▶ **What you need to do**: Write out the full set of records exactly. Any pictures in them do not belong in the copy.
++++++
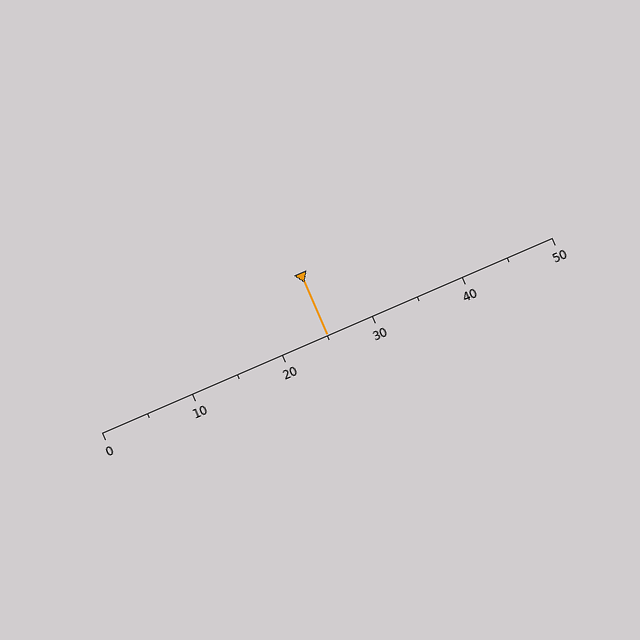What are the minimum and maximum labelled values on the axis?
The axis runs from 0 to 50.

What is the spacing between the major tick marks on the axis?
The major ticks are spaced 10 apart.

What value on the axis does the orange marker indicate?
The marker indicates approximately 25.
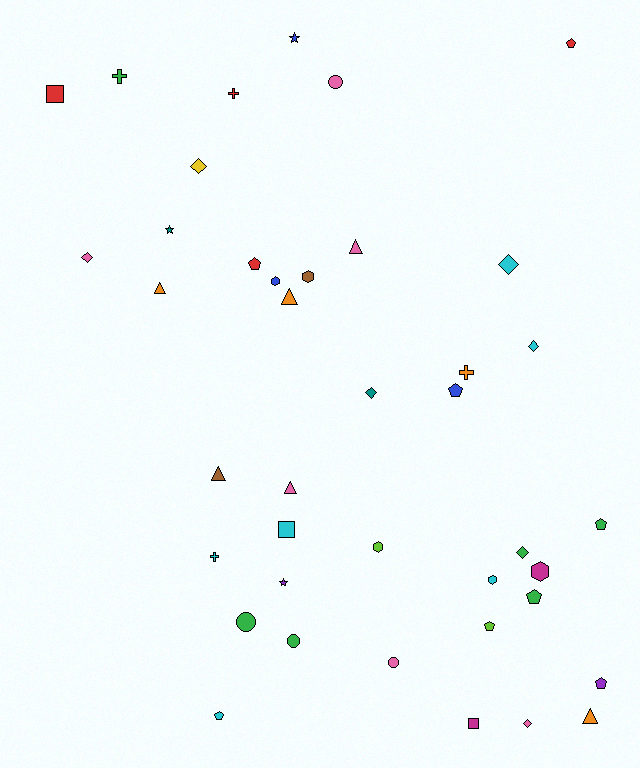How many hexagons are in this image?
There are 5 hexagons.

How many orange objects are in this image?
There are 4 orange objects.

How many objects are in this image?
There are 40 objects.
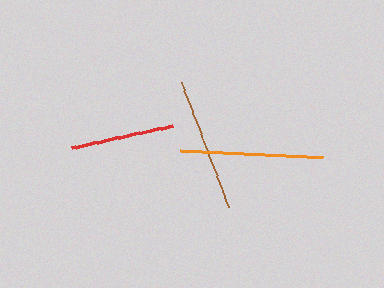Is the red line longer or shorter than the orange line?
The orange line is longer than the red line.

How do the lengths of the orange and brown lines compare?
++++++
▶ **Written solution**:
What are the minimum and maximum labelled values on the axis?
The axis runs from 0 to 50.

What is the spacing between the major tick marks on the axis?
The major ticks are spaced 10 apart.

What value on the axis does the orange marker indicate?
The marker indicates approximately 25.
How many hexagons are in this image?
There are 5 hexagons.

How many orange objects are in this image?
There are 4 orange objects.

How many objects are in this image?
There are 40 objects.
Is the red line longer or shorter than the orange line?
The orange line is longer than the red line.

How do the lengths of the orange and brown lines compare?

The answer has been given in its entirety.